▶ **Task directions**: From the listing that follows, output everything exactly except the pictures.

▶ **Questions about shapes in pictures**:
-------
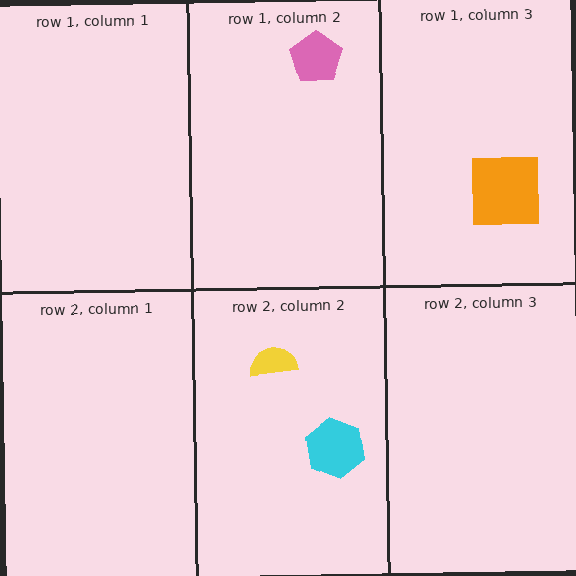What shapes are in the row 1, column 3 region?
The orange square.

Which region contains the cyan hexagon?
The row 2, column 2 region.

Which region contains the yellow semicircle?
The row 2, column 2 region.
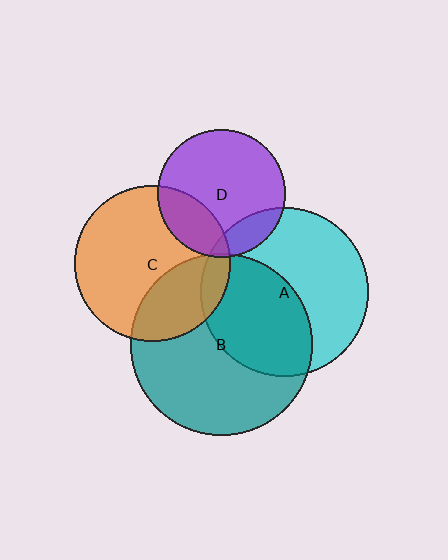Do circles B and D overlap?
Yes.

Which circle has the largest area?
Circle B (teal).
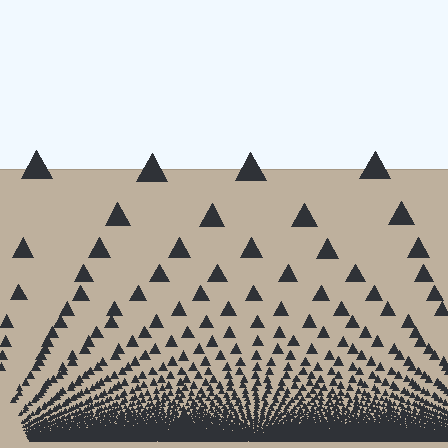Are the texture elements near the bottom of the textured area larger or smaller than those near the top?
Smaller. The gradient is inverted — elements near the bottom are smaller and denser.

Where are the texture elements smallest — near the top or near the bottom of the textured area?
Near the bottom.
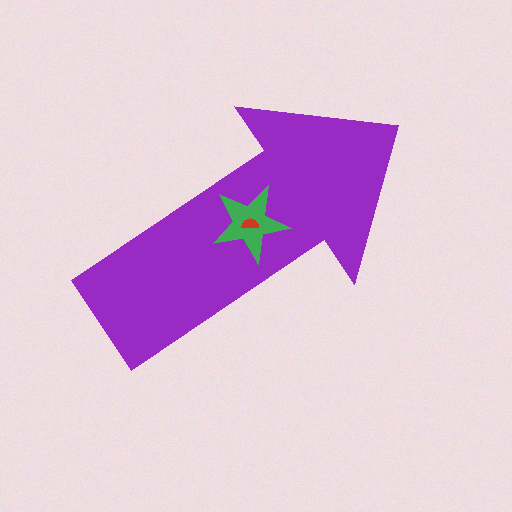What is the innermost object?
The red semicircle.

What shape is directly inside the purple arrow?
The green star.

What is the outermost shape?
The purple arrow.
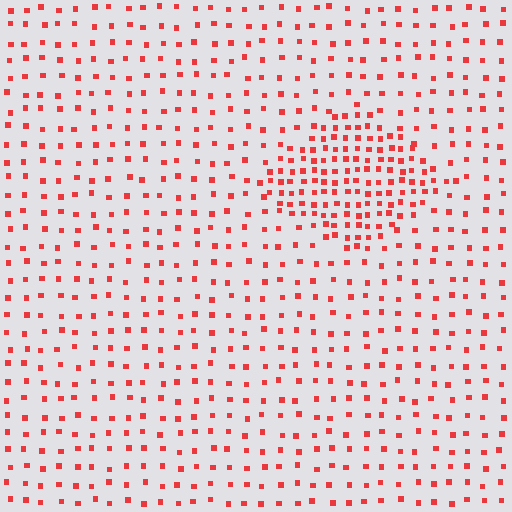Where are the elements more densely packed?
The elements are more densely packed inside the diamond boundary.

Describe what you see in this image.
The image contains small red elements arranged at two different densities. A diamond-shaped region is visible where the elements are more densely packed than the surrounding area.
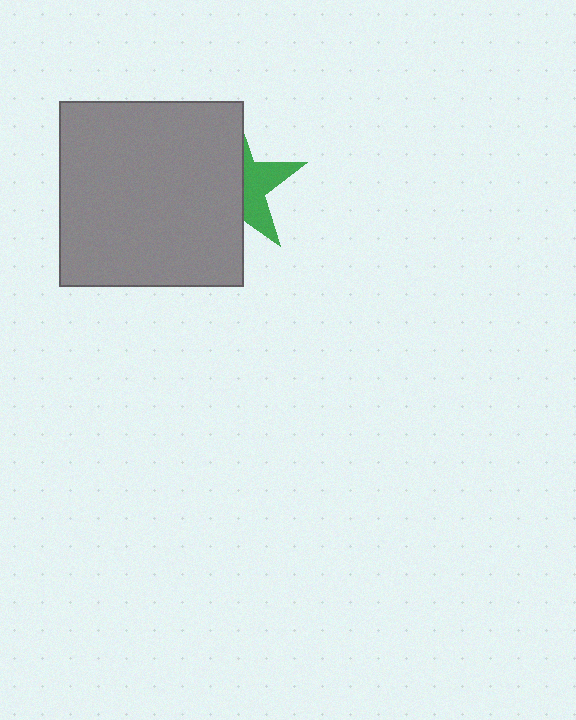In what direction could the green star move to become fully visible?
The green star could move right. That would shift it out from behind the gray square entirely.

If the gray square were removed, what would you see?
You would see the complete green star.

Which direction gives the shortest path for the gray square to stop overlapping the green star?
Moving left gives the shortest separation.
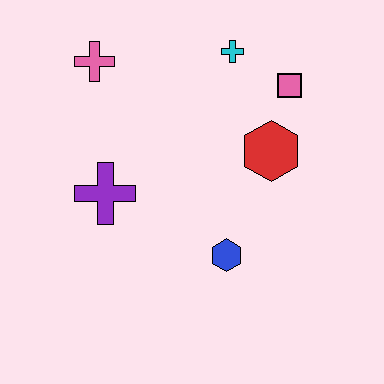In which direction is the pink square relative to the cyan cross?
The pink square is to the right of the cyan cross.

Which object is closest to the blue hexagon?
The red hexagon is closest to the blue hexagon.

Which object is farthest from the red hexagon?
The pink cross is farthest from the red hexagon.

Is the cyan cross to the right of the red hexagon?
No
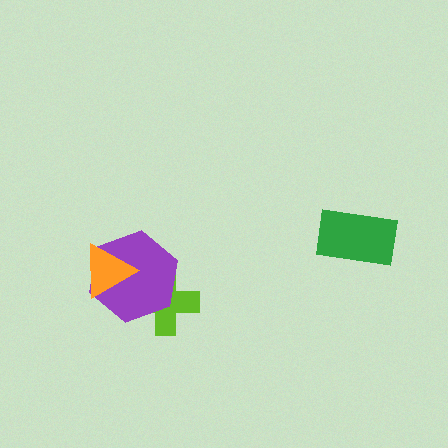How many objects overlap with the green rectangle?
0 objects overlap with the green rectangle.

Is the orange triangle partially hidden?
No, no other shape covers it.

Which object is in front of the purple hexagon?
The orange triangle is in front of the purple hexagon.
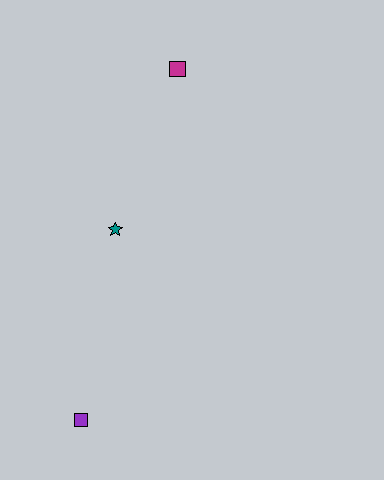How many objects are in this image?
There are 3 objects.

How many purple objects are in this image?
There is 1 purple object.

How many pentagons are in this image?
There are no pentagons.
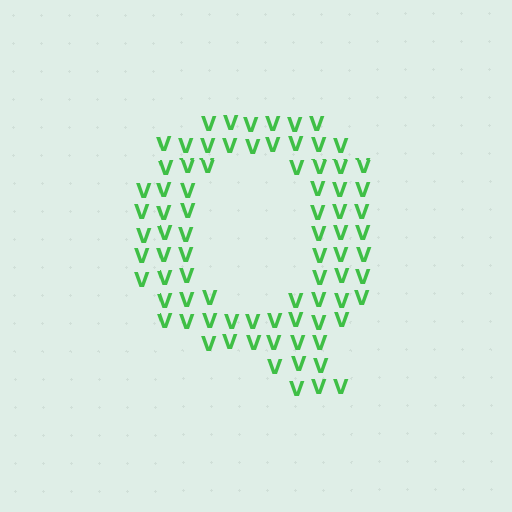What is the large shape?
The large shape is the letter Q.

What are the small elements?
The small elements are letter V's.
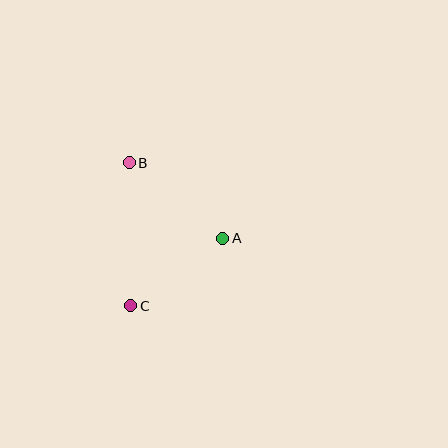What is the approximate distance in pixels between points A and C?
The distance between A and C is approximately 114 pixels.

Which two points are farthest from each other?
Points B and C are farthest from each other.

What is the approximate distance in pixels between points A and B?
The distance between A and B is approximately 120 pixels.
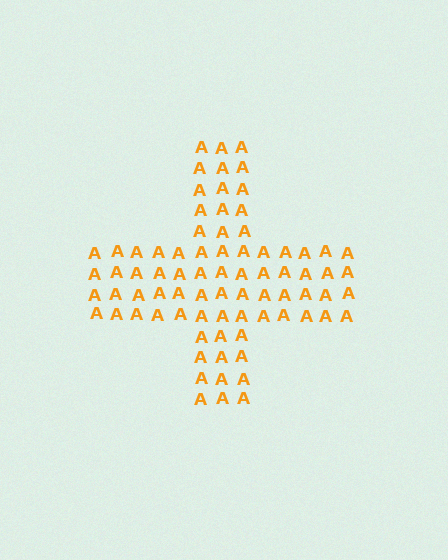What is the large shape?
The large shape is a cross.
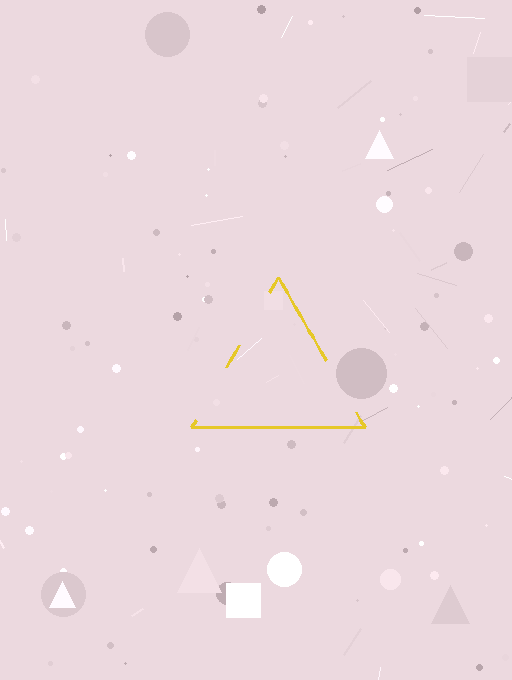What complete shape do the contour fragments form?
The contour fragments form a triangle.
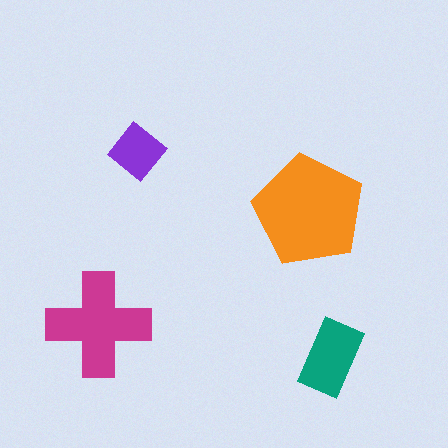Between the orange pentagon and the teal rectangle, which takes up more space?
The orange pentagon.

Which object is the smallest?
The purple diamond.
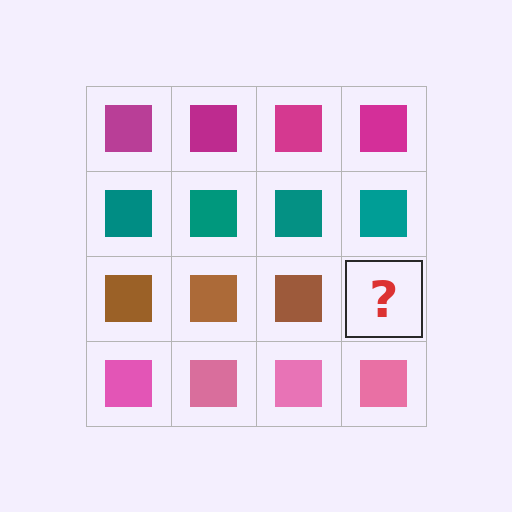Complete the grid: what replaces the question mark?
The question mark should be replaced with a brown square.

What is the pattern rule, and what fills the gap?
The rule is that each row has a consistent color. The gap should be filled with a brown square.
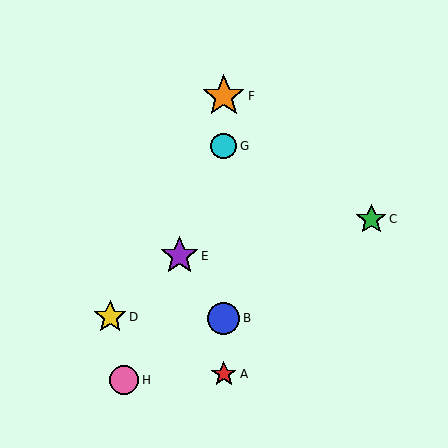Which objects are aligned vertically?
Objects A, B, F, G are aligned vertically.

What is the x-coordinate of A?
Object A is at x≈224.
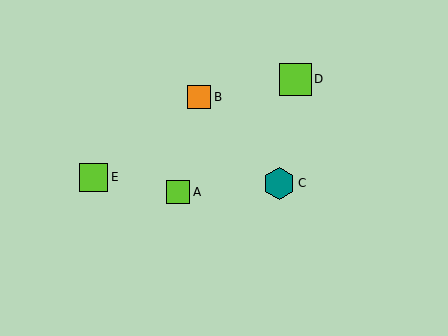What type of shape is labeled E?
Shape E is a lime square.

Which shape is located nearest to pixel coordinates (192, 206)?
The lime square (labeled A) at (178, 192) is nearest to that location.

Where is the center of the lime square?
The center of the lime square is at (178, 192).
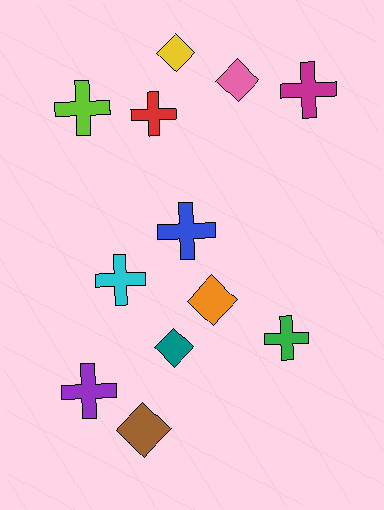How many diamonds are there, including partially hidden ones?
There are 5 diamonds.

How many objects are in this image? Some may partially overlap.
There are 12 objects.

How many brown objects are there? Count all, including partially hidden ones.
There is 1 brown object.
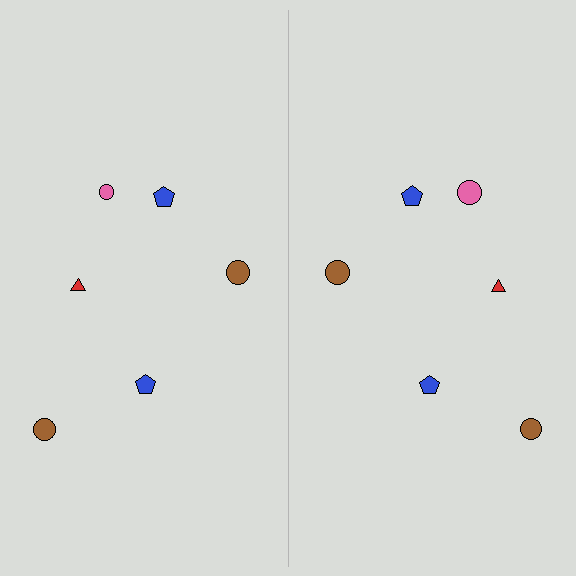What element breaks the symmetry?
The pink circle on the right side has a different size than its mirror counterpart.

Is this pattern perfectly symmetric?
No, the pattern is not perfectly symmetric. The pink circle on the right side has a different size than its mirror counterpart.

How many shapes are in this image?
There are 12 shapes in this image.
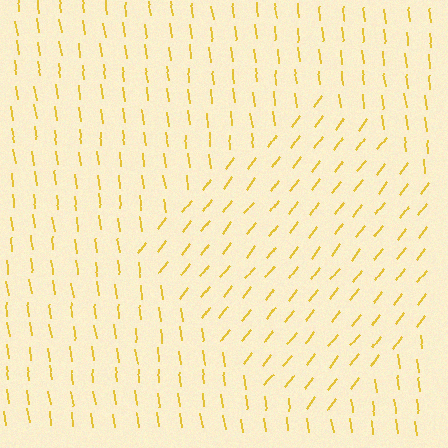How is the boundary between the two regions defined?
The boundary is defined purely by a change in line orientation (approximately 45 degrees difference). All lines are the same color and thickness.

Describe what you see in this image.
The image is filled with small yellow line segments. A diamond region in the image has lines oriented differently from the surrounding lines, creating a visible texture boundary.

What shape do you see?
I see a diamond.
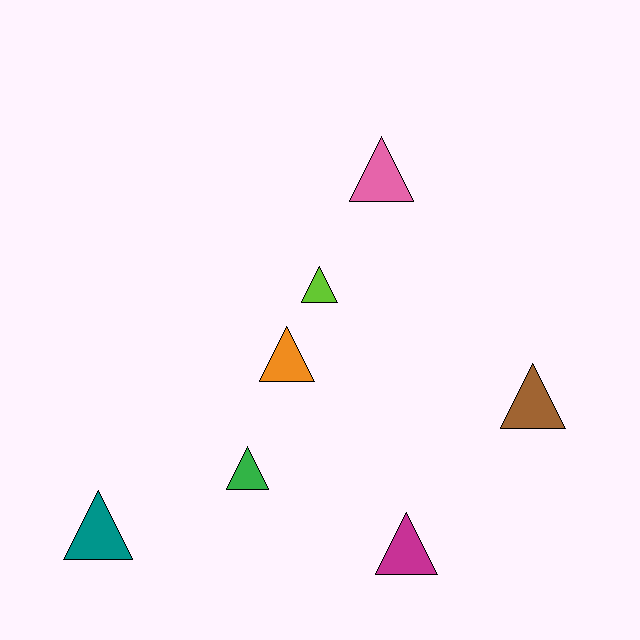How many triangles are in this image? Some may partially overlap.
There are 7 triangles.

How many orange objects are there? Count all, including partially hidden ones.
There is 1 orange object.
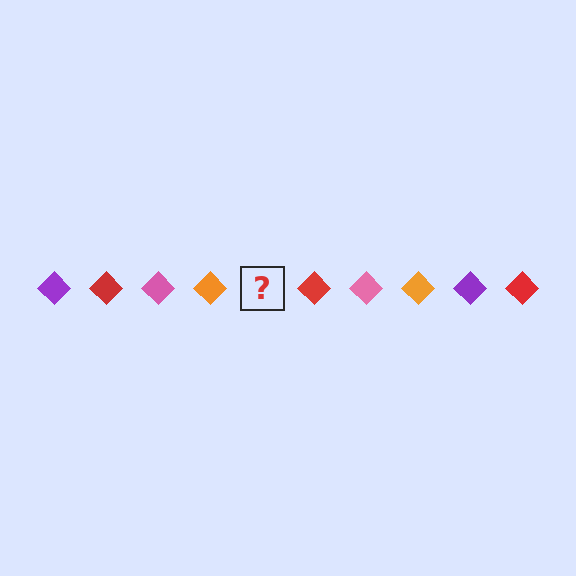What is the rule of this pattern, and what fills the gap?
The rule is that the pattern cycles through purple, red, pink, orange diamonds. The gap should be filled with a purple diamond.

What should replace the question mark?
The question mark should be replaced with a purple diamond.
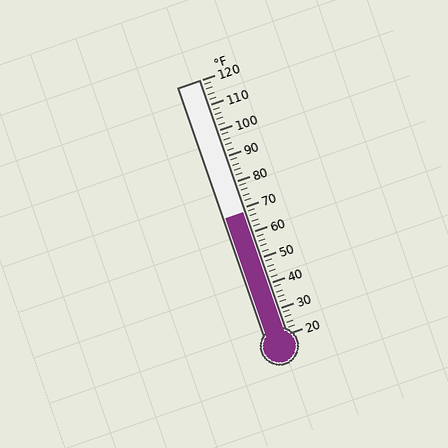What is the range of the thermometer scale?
The thermometer scale ranges from 20°F to 120°F.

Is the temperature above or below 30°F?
The temperature is above 30°F.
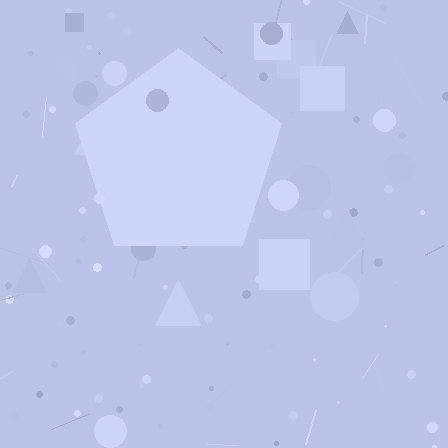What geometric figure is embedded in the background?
A pentagon is embedded in the background.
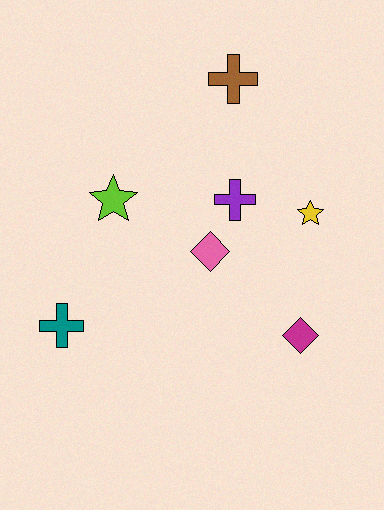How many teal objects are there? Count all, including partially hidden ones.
There is 1 teal object.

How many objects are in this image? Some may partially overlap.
There are 7 objects.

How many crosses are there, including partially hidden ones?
There are 3 crosses.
-------
▶ **Full response**:
What shapes are in the row 1, column 3 region?
The orange square.

Which region contains the cyan hexagon?
The row 2, column 2 region.

Which region contains the yellow semicircle?
The row 2, column 2 region.
Do circles B and D overlap?
Yes.

Which circle has the largest area?
Circle B (teal).
Are the texture elements near the bottom of the textured area larger or smaller than those near the top?
Smaller. The gradient is inverted — elements near the bottom are smaller and denser.

Where are the texture elements smallest — near the top or near the bottom of the textured area?
Near the bottom.
What is the innermost object?
The red semicircle.

What shape is directly inside the purple arrow?
The green star.

What is the outermost shape?
The purple arrow.
Where are the elements more densely packed?
The elements are more densely packed inside the diamond boundary.

Describe what you see in this image.
The image contains small red elements arranged at two different densities. A diamond-shaped region is visible where the elements are more densely packed than the surrounding area.
In what direction could the green star move to become fully visible?
The green star could move right. That would shift it out from behind the gray square entirely.

If the gray square were removed, what would you see?
You would see the complete green star.

Which direction gives the shortest path for the gray square to stop overlapping the green star?
Moving left gives the shortest separation.
In which direction is the pink square relative to the cyan cross?
The pink square is to the right of the cyan cross.

Which object is closest to the blue hexagon?
The red hexagon is closest to the blue hexagon.

Which object is farthest from the red hexagon?
The pink cross is farthest from the red hexagon.

Is the cyan cross to the right of the red hexagon?
No
How many objects overlap with the green rectangle?
0 objects overlap with the green rectangle.

Is the orange triangle partially hidden?
No, no other shape covers it.

Which object is in front of the purple hexagon?
The orange triangle is in front of the purple hexagon.
How many objects are in this image?
There are 3 objects.

How many purple objects are in this image?
There is 1 purple object.

How many pentagons are in this image?
There are no pentagons.
What is the large shape?
The large shape is the letter Q.

What are the small elements?
The small elements are letter V's.
What is the approximate distance in pixels between points A and C?
The distance between A and C is approximately 114 pixels.

Which two points are farthest from each other?
Points B and C are farthest from each other.

What is the approximate distance in pixels between points A and B?
The distance between A and B is approximately 120 pixels.
What is the large shape?
The large shape is a cross.
What complete shape do the contour fragments form?
The contour fragments form a triangle.
Between the orange pentagon and the teal rectangle, which takes up more space?
The orange pentagon.

Which object is the smallest?
The purple diamond.
Complete the grid: what replaces the question mark?
The question mark should be replaced with a brown square.

What is the pattern rule, and what fills the gap?
The rule is that each row has a consistent color. The gap should be filled with a brown square.
Which objects are aligned vertically?
Objects A, B, F, G are aligned vertically.

What is the x-coordinate of A?
Object A is at x≈224.
What type of shape is labeled E?
Shape E is a lime square.

Which shape is located nearest to pixel coordinates (192, 206)?
The lime square (labeled A) at (178, 192) is nearest to that location.

Where is the center of the lime square?
The center of the lime square is at (178, 192).
How many diamonds are there, including partially hidden ones?
There are 5 diamonds.

How many objects are in this image? Some may partially overlap.
There are 12 objects.

How many brown objects are there? Count all, including partially hidden ones.
There is 1 brown object.
What element breaks the symmetry?
The pink circle on the right side has a different size than its mirror counterpart.

Is this pattern perfectly symmetric?
No, the pattern is not perfectly symmetric. The pink circle on the right side has a different size than its mirror counterpart.

How many shapes are in this image?
There are 12 shapes in this image.
How is the boundary between the two regions defined?
The boundary is defined purely by a change in line orientation (approximately 45 degrees difference). All lines are the same color and thickness.

Describe what you see in this image.
The image is filled with small yellow line segments. A diamond region in the image has lines oriented differently from the surrounding lines, creating a visible texture boundary.

What shape do you see?
I see a diamond.
How many triangles are in this image? Some may partially overlap.
There are 7 triangles.

How many orange objects are there? Count all, including partially hidden ones.
There is 1 orange object.
What is the rule of this pattern, and what fills the gap?
The rule is that the pattern cycles through purple, red, pink, orange diamonds. The gap should be filled with a purple diamond.

What should replace the question mark?
The question mark should be replaced with a purple diamond.
What is the range of the thermometer scale?
The thermometer scale ranges from 20°F to 120°F.

Is the temperature above or below 30°F?
The temperature is above 30°F.
What geometric figure is embedded in the background?
A pentagon is embedded in the background.
How many teal objects are there? Count all, including partially hidden ones.
There is 1 teal object.

How many objects are in this image? Some may partially overlap.
There are 7 objects.

How many crosses are there, including partially hidden ones?
There are 3 crosses.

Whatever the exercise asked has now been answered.